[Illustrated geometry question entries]

- Opening Delimiter -

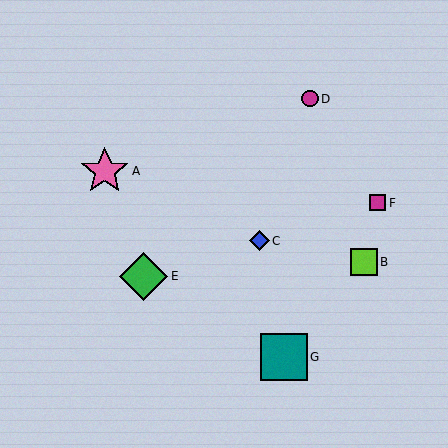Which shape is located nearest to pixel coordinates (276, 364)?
The teal square (labeled G) at (284, 357) is nearest to that location.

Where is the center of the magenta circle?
The center of the magenta circle is at (310, 99).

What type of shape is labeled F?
Shape F is a magenta square.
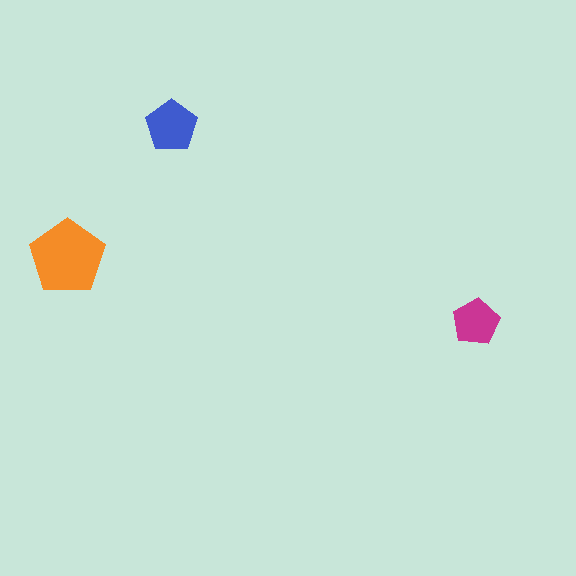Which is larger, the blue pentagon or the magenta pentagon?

- Closing Delimiter -

For this task, give again exactly the lines from the line with "Where is the center of the magenta circle?" through the end of the entries, including both ends, and omit the pictures.

Where is the center of the magenta circle?
The center of the magenta circle is at (310, 99).

What type of shape is labeled F?
Shape F is a magenta square.
Which is larger, the blue pentagon or the magenta pentagon?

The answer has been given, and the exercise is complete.